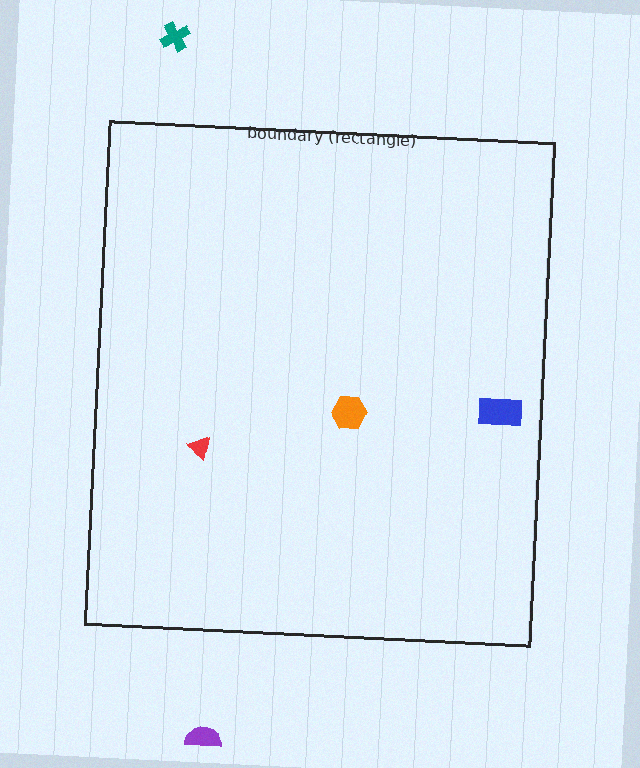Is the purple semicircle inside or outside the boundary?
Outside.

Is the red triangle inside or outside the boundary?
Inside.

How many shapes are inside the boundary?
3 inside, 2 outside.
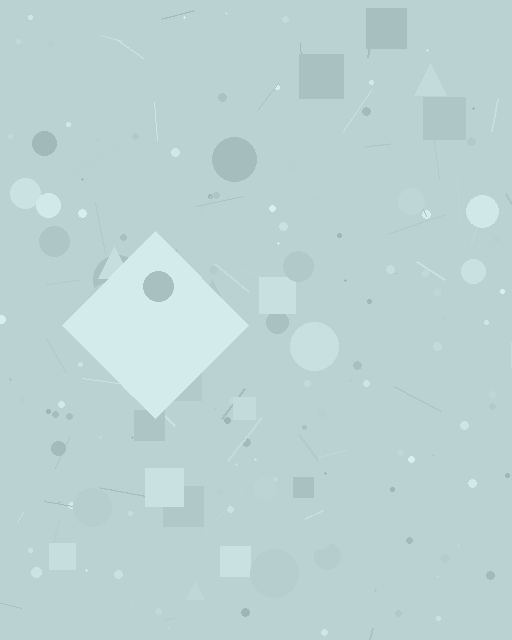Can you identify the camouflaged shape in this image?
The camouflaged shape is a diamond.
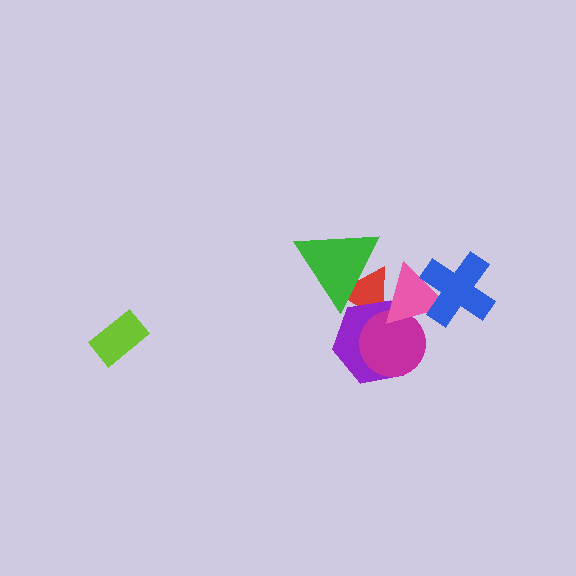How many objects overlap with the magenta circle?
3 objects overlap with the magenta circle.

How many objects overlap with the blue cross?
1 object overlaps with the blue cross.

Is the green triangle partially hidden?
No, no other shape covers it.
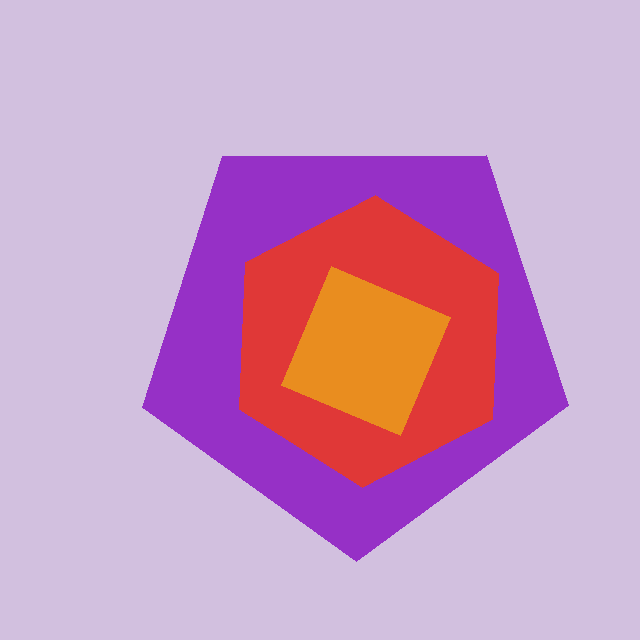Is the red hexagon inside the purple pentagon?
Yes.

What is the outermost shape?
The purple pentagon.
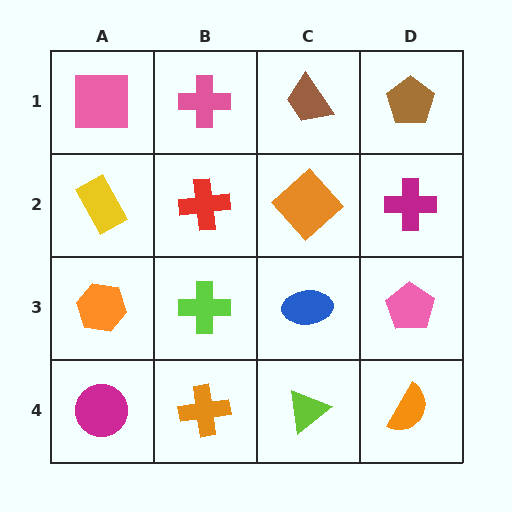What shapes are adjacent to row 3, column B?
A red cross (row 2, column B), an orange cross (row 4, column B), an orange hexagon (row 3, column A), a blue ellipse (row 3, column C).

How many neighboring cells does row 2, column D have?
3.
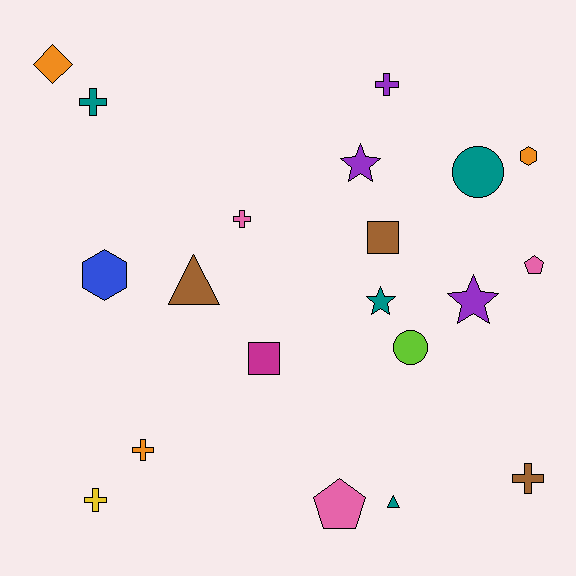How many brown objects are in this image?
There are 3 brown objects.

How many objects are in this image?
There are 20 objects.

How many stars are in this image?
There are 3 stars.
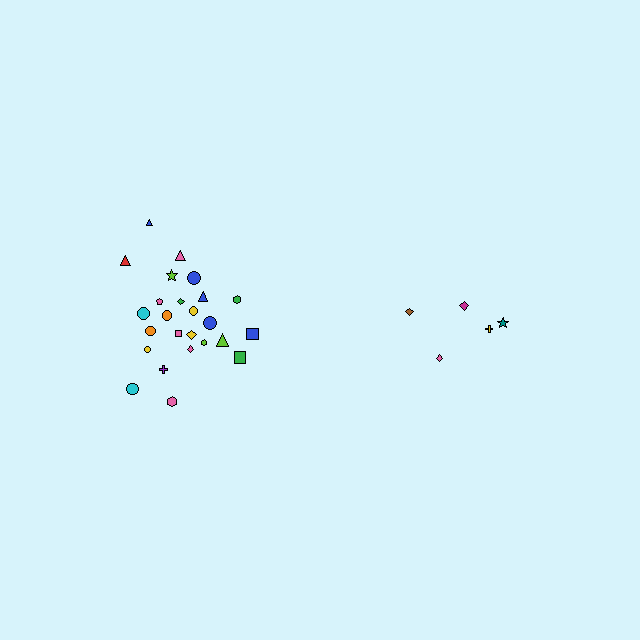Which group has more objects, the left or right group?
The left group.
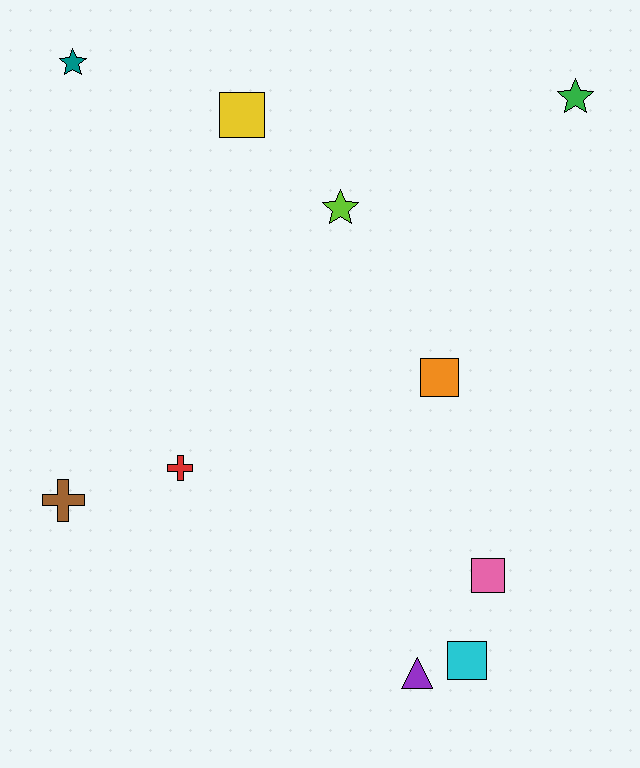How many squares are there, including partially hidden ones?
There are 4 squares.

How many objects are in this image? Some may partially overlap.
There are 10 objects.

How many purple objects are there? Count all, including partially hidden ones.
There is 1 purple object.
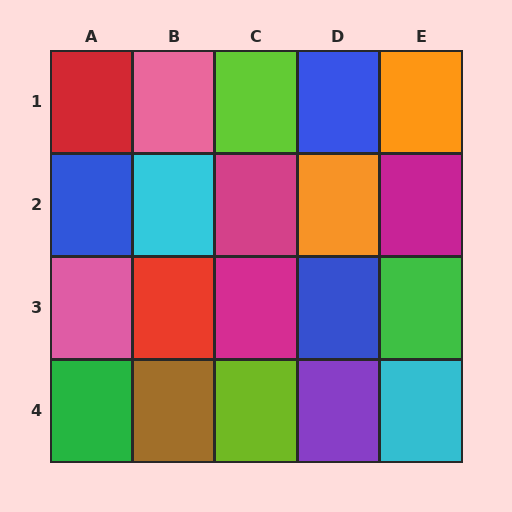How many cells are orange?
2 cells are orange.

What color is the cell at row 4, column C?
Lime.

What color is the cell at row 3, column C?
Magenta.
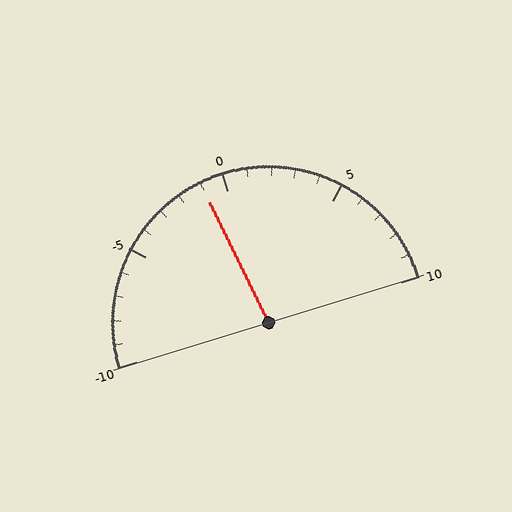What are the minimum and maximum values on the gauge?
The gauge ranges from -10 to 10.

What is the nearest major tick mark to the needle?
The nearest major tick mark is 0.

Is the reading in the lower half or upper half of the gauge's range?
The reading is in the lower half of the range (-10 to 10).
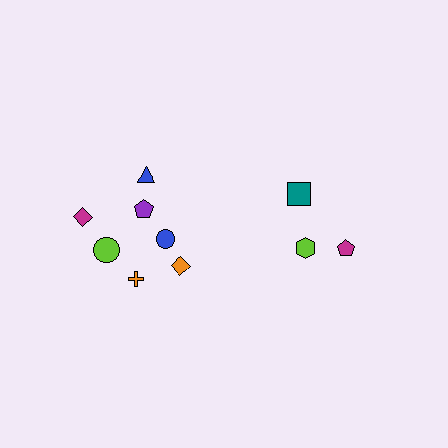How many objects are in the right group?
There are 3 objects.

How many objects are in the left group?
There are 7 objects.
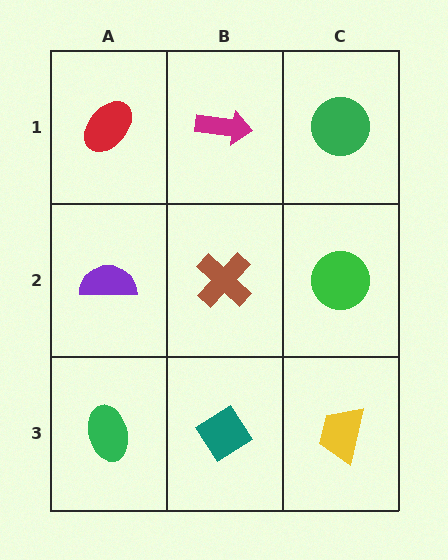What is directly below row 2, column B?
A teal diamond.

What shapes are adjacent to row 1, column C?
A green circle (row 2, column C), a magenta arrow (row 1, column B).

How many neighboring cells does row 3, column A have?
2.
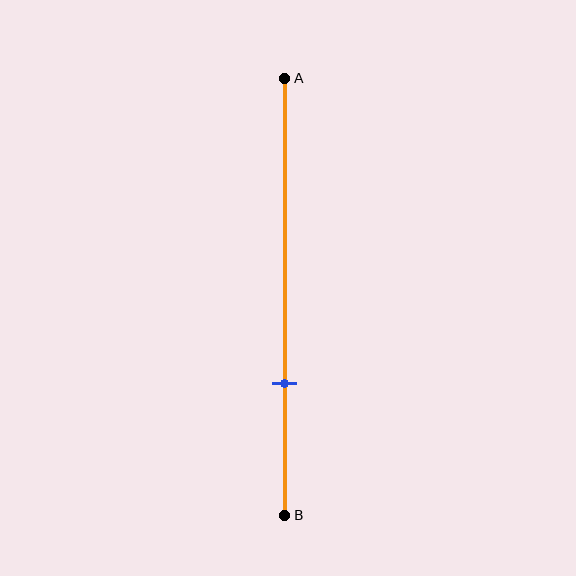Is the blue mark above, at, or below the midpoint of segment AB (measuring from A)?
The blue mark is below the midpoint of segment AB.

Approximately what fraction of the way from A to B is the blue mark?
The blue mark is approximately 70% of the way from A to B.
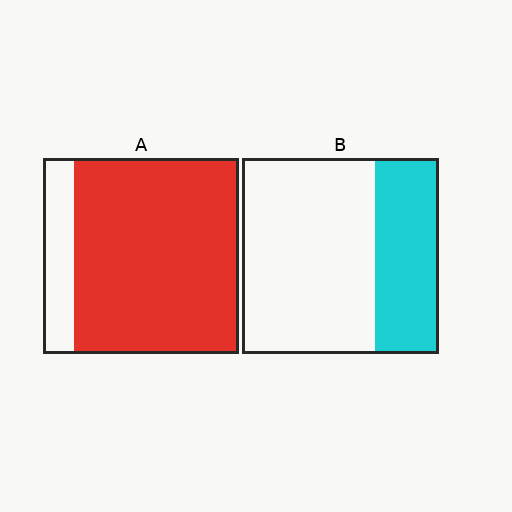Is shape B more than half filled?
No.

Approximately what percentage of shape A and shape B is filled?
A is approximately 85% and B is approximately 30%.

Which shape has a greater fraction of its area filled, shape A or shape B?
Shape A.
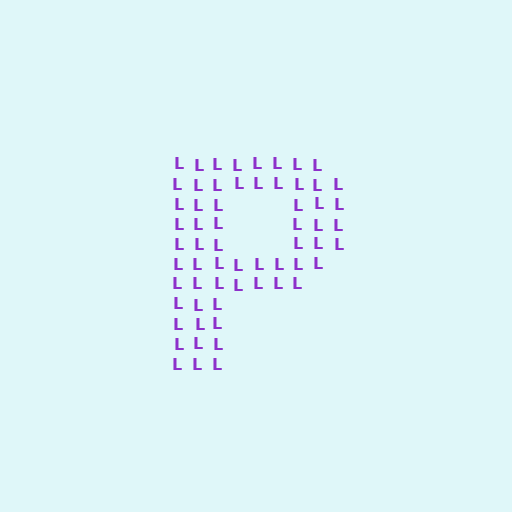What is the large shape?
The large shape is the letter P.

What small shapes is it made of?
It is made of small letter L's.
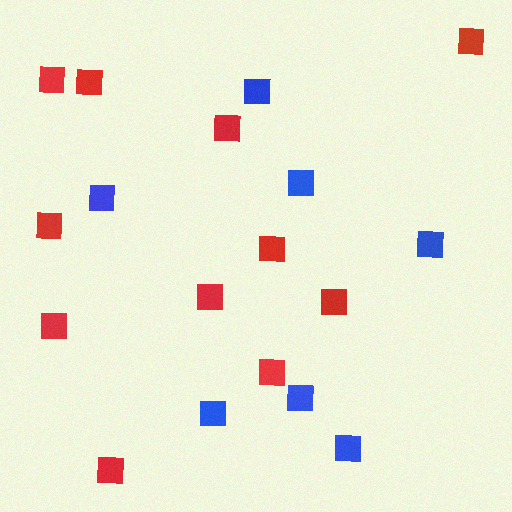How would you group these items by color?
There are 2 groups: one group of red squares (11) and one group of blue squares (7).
::::::
• [Requirement]: Everything in the entries above should be transcribed exactly, apart from the pictures.

• [Written answer]:
Is the purple semicircle inside or outside the boundary?
Outside.

Is the red triangle inside or outside the boundary?
Inside.

How many shapes are inside the boundary?
3 inside, 2 outside.
Can you identify the camouflaged shape in this image?
The camouflaged shape is a diamond.
How many objects overlap with the magenta circle?
3 objects overlap with the magenta circle.

How many objects overlap with the blue cross?
1 object overlaps with the blue cross.

Is the green triangle partially hidden?
No, no other shape covers it.
Is the red hexagon inside the purple pentagon?
Yes.

What is the outermost shape?
The purple pentagon.
What shapes are adjacent to row 3, column B?
A red cross (row 2, column B), an orange cross (row 4, column B), an orange hexagon (row 3, column A), a blue ellipse (row 3, column C).

How many neighboring cells does row 2, column D have?
3.
How many brown objects are in this image?
There are 3 brown objects.

How many objects are in this image?
There are 20 objects.

How many stars are in this image?
There are 3 stars.
Which group has more objects, the left or right group?
The left group.
How many squares are there, including partially hidden ones?
There are 4 squares.

How many objects are in this image? Some may partially overlap.
There are 10 objects.

How many purple objects are there? Count all, including partially hidden ones.
There is 1 purple object.
How many cells are orange?
2 cells are orange.

What color is the cell at row 4, column C?
Lime.

What color is the cell at row 3, column C?
Magenta.
What are the minimum and maximum values on the gauge?
The gauge ranges from -10 to 10.

What is the nearest major tick mark to the needle?
The nearest major tick mark is 0.

Is the reading in the lower half or upper half of the gauge's range?
The reading is in the lower half of the range (-10 to 10).
How many objects are in the right group?
There are 3 objects.

How many objects are in the left group?
There are 7 objects.
What is directly below row 2, column B?
A teal diamond.

What shapes are adjacent to row 1, column C?
A green circle (row 2, column C), a magenta arrow (row 1, column B).

How many neighboring cells does row 3, column A have?
2.
Is the blue mark above, at, or below the midpoint of segment AB (measuring from A)?
The blue mark is below the midpoint of segment AB.

Approximately what fraction of the way from A to B is the blue mark?
The blue mark is approximately 70% of the way from A to B.
Is shape B more than half filled?
No.

Approximately what percentage of shape A and shape B is filled?
A is approximately 85% and B is approximately 30%.

Which shape has a greater fraction of its area filled, shape A or shape B?
Shape A.
What is the large shape?
The large shape is the letter P.

What small shapes is it made of?
It is made of small letter L's.
How would you group these items by color?
There are 2 groups: one group of red squares (11) and one group of blue squares (7).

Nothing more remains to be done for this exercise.